# Provided material:
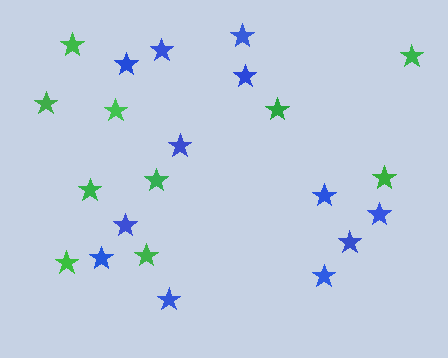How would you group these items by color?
There are 2 groups: one group of green stars (10) and one group of blue stars (12).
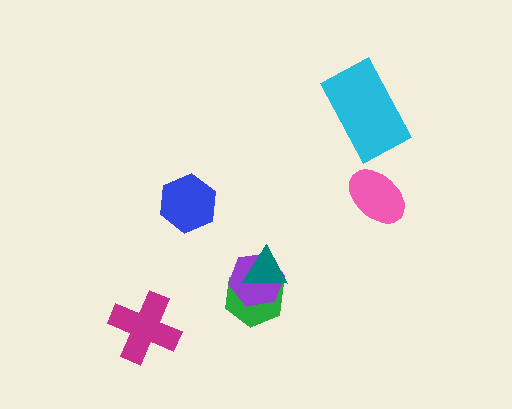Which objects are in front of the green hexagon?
2 objects cover part of the green hexagon: the purple hexagon and the teal triangle.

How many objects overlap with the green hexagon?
2 objects overlap with the green hexagon.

# Directive:
Take the lines from the one that contains "Which objects are" down to the last line of the listing above, both included, and set them down exactly, leaving out pictures.

# The completed task:
Which objects are in front of the green hexagon?
2 objects cover part of the green hexagon: the purple hexagon and the teal triangle.

How many objects overlap with the green hexagon?
2 objects overlap with the green hexagon.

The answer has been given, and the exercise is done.